EXERCISE AIM ::
Repeat all entries exactly.

MATERIAL PROVIDED ::
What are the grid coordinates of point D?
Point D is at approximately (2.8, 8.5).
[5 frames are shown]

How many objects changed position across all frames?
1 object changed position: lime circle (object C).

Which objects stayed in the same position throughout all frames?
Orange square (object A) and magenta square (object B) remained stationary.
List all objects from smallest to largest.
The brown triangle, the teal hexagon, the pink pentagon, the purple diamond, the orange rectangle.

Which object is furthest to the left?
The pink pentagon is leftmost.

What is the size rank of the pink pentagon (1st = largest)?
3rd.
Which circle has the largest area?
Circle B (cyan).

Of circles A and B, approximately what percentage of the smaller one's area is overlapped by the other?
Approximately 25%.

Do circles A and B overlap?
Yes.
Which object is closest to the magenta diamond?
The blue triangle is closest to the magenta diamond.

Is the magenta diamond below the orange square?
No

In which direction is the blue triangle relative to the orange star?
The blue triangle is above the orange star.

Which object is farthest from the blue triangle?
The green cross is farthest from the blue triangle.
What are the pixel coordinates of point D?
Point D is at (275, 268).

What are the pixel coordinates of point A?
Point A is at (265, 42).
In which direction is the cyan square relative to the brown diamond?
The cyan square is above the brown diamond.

RESULT OF THIS TASK ::
What are the grid coordinates of point D?
Point D is at approximately (2.8, 8.5).
[5 frames are shown]

How many objects changed position across all frames?
1 object changed position: lime circle (object C).

Which objects stayed in the same position throughout all frames?
Orange square (object A) and magenta square (object B) remained stationary.
List all objects from smallest to largest.
The brown triangle, the teal hexagon, the pink pentagon, the purple diamond, the orange rectangle.

Which object is furthest to the left?
The pink pentagon is leftmost.

What is the size rank of the pink pentagon (1st = largest)?
3rd.
Which circle has the largest area?
Circle B (cyan).

Of circles A and B, approximately what percentage of the smaller one's area is overlapped by the other?
Approximately 25%.

Do circles A and B overlap?
Yes.
Which object is closest to the magenta diamond?
The blue triangle is closest to the magenta diamond.

Is the magenta diamond below the orange square?
No

In which direction is the blue triangle relative to the orange star?
The blue triangle is above the orange star.

Which object is farthest from the blue triangle?
The green cross is farthest from the blue triangle.
What are the pixel coordinates of point D?
Point D is at (275, 268).

What are the pixel coordinates of point A?
Point A is at (265, 42).
In which direction is the cyan square relative to the brown diamond?
The cyan square is above the brown diamond.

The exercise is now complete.